To be done =
Retype word for word the lines lying between the line containing "Which object is farthest" and the line containing "[4 frames are shown]", together with those two lines themselves, and nothing besides.

Data to use =
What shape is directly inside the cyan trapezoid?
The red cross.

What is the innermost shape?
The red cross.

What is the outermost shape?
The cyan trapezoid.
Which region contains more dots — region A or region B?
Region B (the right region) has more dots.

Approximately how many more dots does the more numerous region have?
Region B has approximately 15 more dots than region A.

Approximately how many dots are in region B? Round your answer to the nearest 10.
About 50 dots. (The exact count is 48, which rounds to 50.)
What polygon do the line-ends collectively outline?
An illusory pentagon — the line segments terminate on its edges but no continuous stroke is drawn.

--

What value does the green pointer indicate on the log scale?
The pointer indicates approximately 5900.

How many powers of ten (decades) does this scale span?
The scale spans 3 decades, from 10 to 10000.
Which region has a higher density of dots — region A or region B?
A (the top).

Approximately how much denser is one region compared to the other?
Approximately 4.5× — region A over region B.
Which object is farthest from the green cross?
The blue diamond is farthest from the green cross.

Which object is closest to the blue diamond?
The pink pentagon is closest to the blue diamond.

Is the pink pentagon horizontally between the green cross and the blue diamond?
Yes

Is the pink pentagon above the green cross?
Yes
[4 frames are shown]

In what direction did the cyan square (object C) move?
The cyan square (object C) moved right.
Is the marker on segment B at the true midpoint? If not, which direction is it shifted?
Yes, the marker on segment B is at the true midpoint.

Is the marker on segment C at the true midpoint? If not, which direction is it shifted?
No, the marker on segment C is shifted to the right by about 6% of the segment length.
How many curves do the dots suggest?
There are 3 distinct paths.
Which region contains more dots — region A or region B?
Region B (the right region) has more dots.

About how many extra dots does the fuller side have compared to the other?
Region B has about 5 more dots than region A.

Output of the task =
Which object is farthest from the green cross?
The blue diamond is farthest from the green cross.

Which object is closest to the blue diamond?
The pink pentagon is closest to the blue diamond.

Is the pink pentagon horizontally between the green cross and the blue diamond?
Yes

Is the pink pentagon above the green cross?
Yes
[4 frames are shown]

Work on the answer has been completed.